>> START RECORDS SHOWN

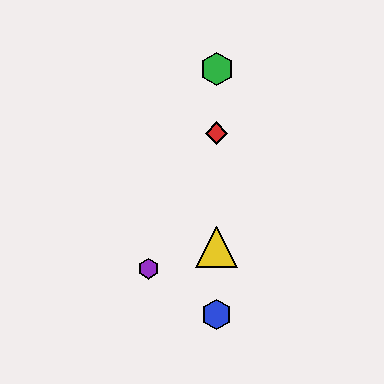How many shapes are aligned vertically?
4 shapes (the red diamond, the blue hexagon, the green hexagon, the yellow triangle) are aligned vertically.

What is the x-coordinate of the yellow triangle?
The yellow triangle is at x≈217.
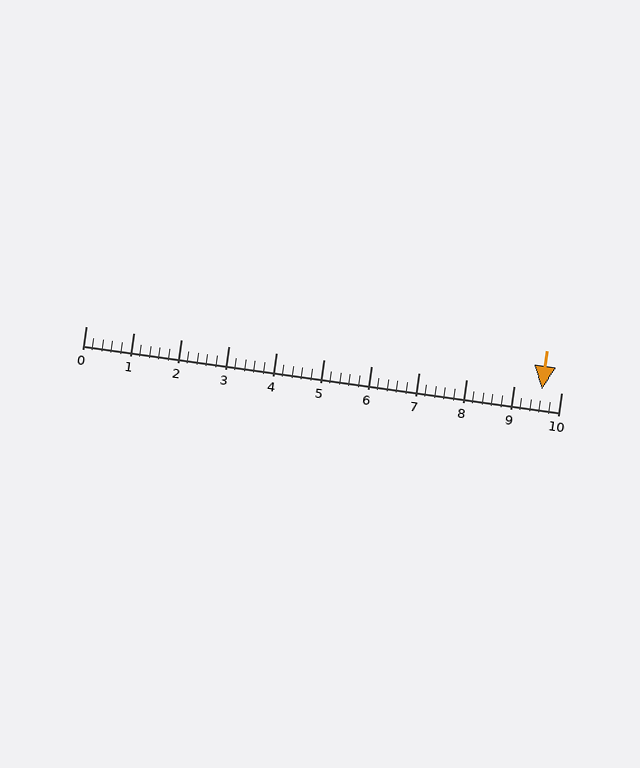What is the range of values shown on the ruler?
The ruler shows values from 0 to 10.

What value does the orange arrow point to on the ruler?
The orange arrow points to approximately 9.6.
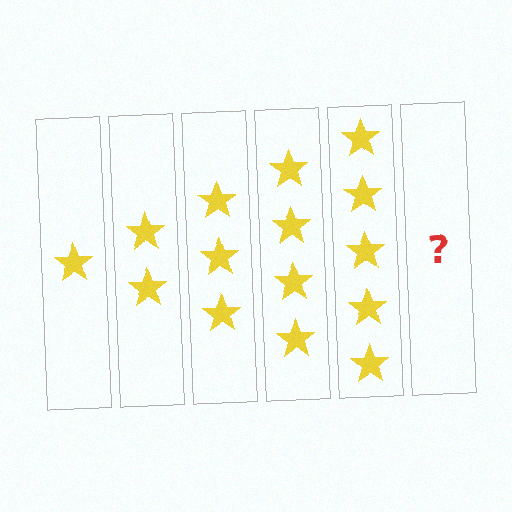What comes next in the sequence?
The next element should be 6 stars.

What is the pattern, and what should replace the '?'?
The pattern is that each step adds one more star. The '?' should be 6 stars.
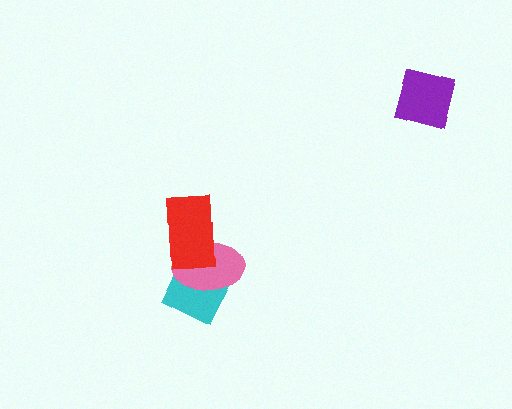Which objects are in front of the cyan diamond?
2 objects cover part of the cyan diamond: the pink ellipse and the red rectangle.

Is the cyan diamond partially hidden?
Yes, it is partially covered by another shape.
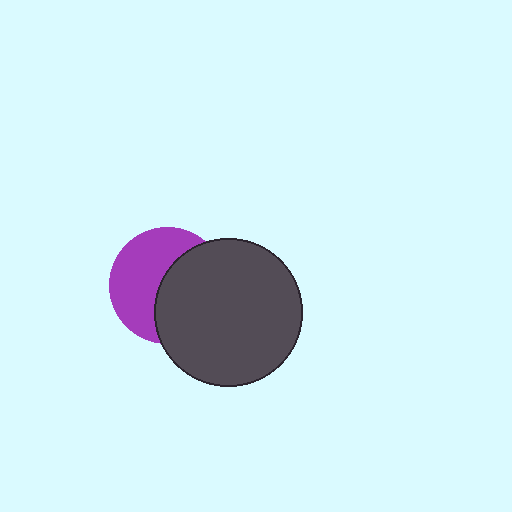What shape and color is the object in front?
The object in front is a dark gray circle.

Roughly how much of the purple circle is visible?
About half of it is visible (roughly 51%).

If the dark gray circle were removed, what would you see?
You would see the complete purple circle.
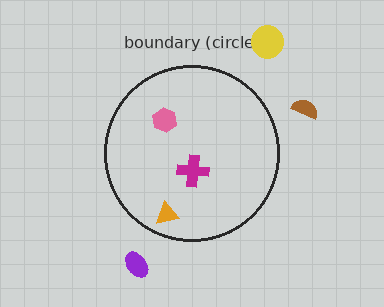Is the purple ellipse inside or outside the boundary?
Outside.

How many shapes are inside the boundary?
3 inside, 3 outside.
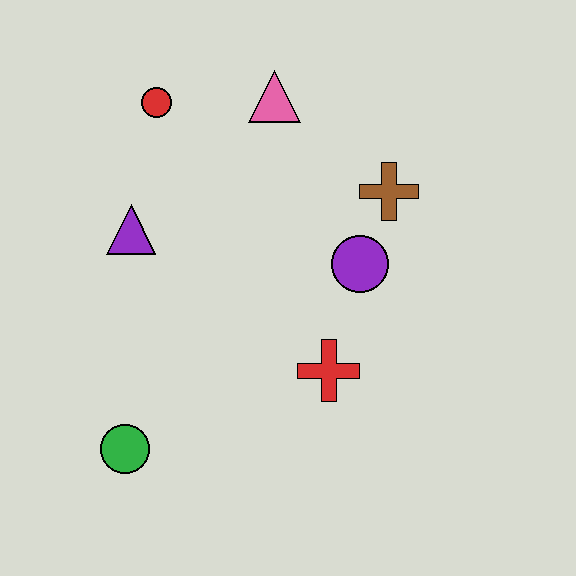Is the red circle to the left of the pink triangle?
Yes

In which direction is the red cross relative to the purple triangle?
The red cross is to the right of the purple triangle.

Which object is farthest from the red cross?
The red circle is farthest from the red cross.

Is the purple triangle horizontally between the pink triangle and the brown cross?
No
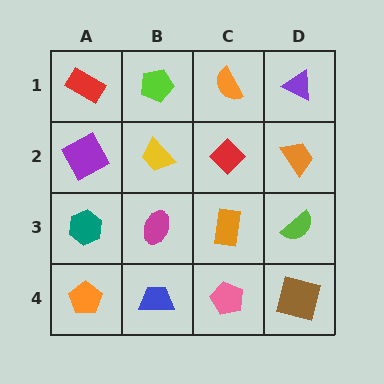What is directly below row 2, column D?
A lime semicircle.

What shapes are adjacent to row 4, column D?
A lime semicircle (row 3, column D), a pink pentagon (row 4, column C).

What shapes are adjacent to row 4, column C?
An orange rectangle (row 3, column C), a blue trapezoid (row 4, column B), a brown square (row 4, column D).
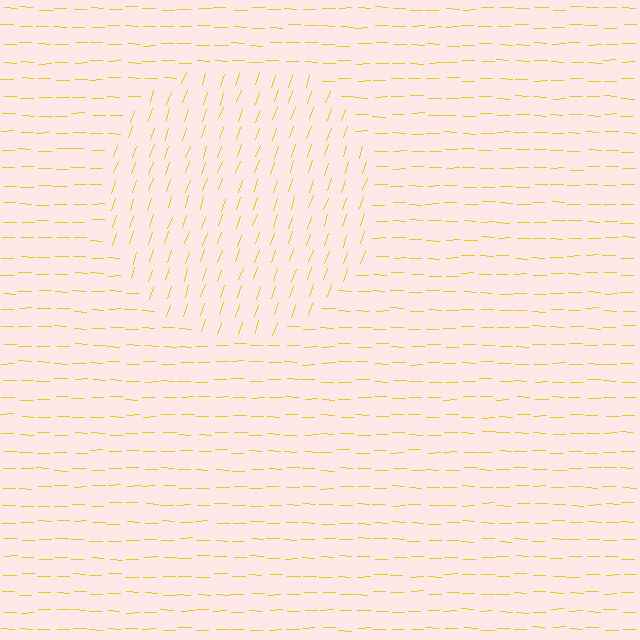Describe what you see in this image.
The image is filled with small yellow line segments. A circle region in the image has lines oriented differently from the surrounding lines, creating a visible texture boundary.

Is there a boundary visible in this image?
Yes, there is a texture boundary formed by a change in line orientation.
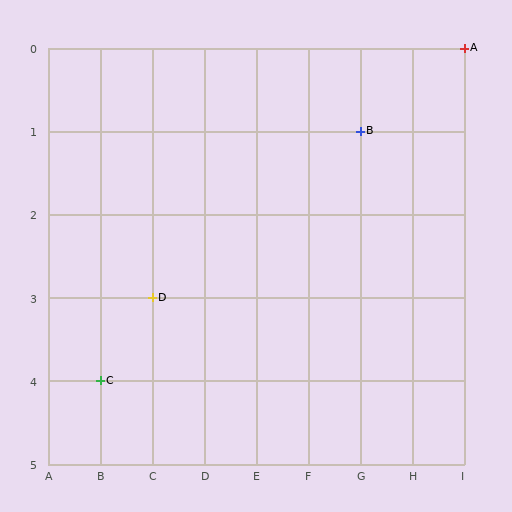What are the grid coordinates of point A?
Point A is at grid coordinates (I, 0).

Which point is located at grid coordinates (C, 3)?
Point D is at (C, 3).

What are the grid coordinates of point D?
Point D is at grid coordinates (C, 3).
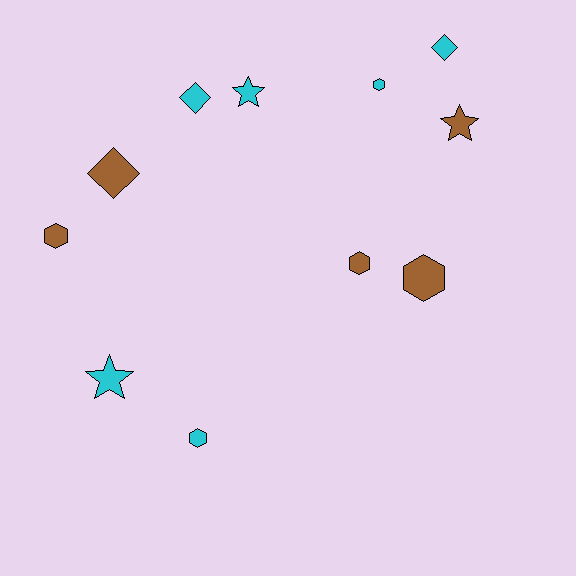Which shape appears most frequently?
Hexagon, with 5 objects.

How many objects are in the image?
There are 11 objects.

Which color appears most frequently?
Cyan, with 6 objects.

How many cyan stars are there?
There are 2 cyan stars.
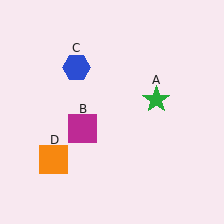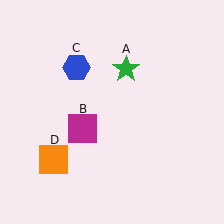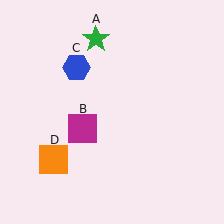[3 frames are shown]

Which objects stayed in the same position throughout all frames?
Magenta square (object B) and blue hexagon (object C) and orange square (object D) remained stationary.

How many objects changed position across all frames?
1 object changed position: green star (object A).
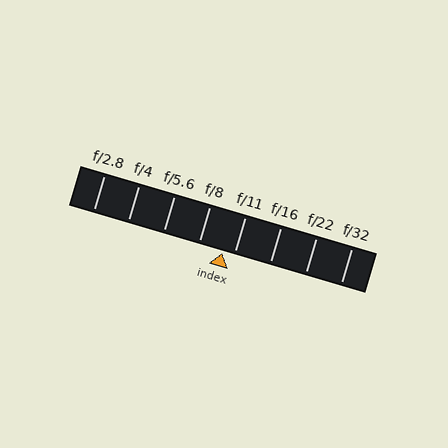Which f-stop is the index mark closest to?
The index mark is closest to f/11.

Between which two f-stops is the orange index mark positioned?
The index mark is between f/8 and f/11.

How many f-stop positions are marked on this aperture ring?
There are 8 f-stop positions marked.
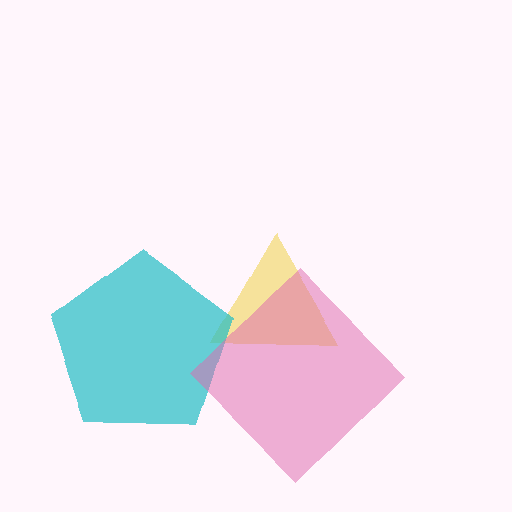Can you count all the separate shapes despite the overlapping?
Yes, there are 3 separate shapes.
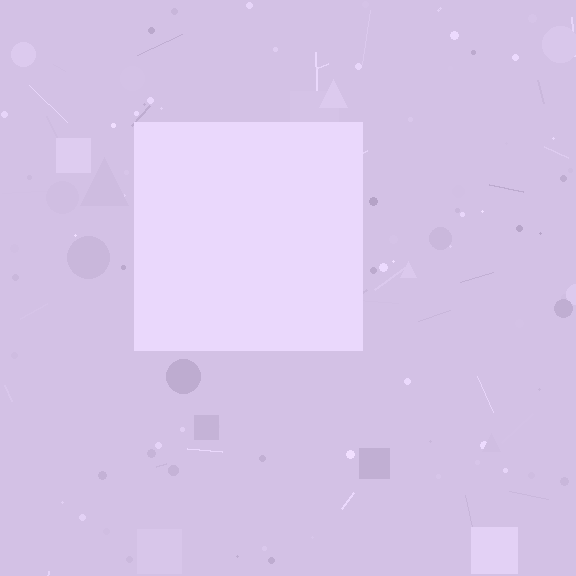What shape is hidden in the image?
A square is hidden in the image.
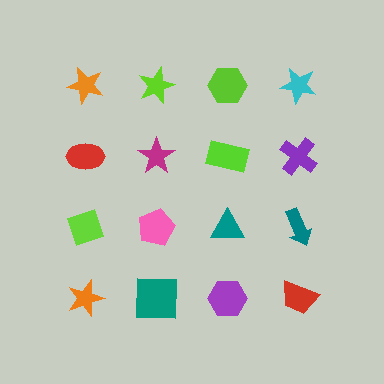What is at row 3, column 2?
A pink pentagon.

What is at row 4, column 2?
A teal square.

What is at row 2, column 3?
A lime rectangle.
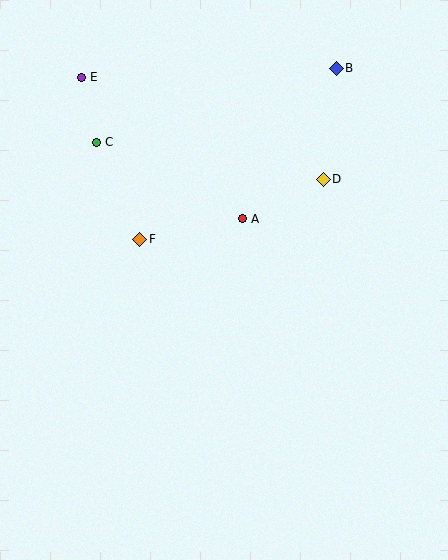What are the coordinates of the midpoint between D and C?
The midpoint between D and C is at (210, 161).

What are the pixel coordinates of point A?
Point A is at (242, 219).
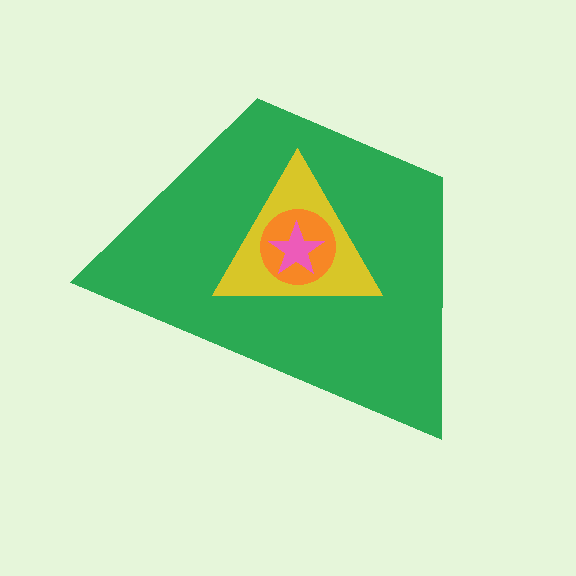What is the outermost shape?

>> END RECORDS SHOWN

- _WHAT YOU NEED TO DO_
Your task is to quote exactly the lines from the one with "What is at row 4, column 2?" through the end of the material, both included, without reproducing any pictures.

- _FULL RESPONSE_
What is at row 4, column 2?
A teal square.

What is at row 2, column 3?
A lime rectangle.
What are the coordinates of the midpoint between D and C?
The midpoint between D and C is at (210, 161).

What are the pixel coordinates of point A?
Point A is at (242, 219).
What is the outermost shape?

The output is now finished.